Given task
Below are records; print only the lines from the line containing "Describe what you see in this image." to the end, both included, reproduced exactly and without the pictures.

** START OF Material for this task **

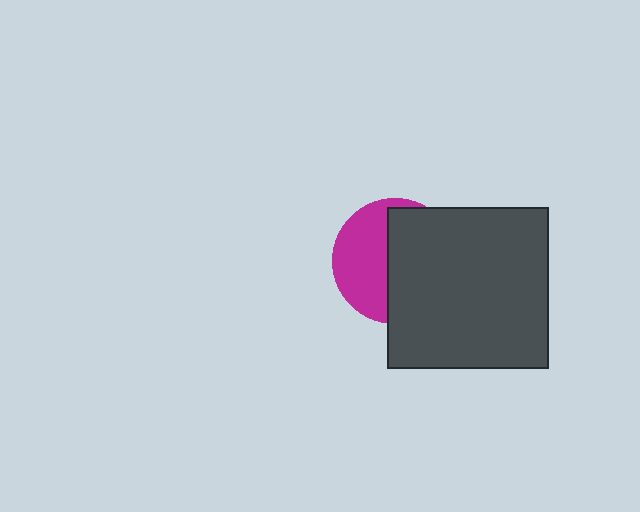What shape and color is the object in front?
The object in front is a dark gray square.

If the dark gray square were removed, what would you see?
You would see the complete magenta circle.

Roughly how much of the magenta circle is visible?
A small part of it is visible (roughly 45%).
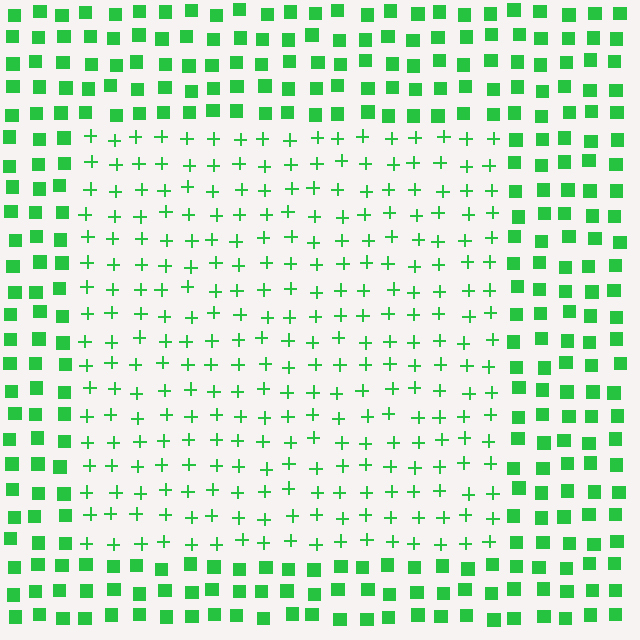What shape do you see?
I see a rectangle.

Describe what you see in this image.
The image is filled with small green elements arranged in a uniform grid. A rectangle-shaped region contains plus signs, while the surrounding area contains squares. The boundary is defined purely by the change in element shape.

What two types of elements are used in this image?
The image uses plus signs inside the rectangle region and squares outside it.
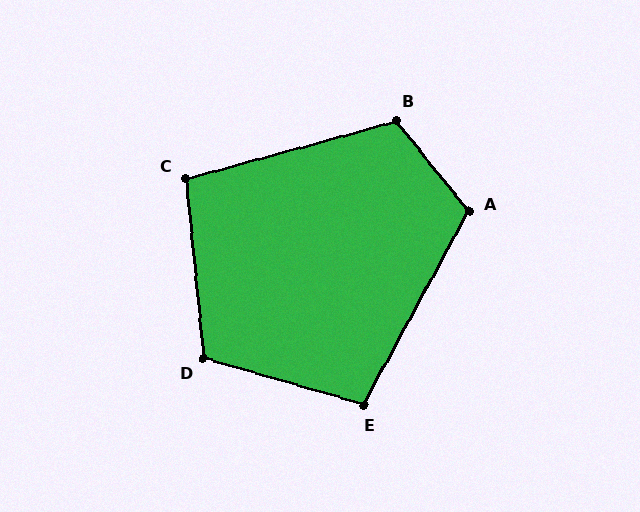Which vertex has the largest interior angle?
B, at approximately 113 degrees.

** END OF Material for this task **

Result of this exercise
Describe what you see in this image.
The image is filled with small green elements arranged in a uniform grid. A rectangle-shaped region contains plus signs, while the surrounding area contains squares. The boundary is defined purely by the change in element shape.

What two types of elements are used in this image?
The image uses plus signs inside the rectangle region and squares outside it.
Which vertex has the largest interior angle?
B, at approximately 113 degrees.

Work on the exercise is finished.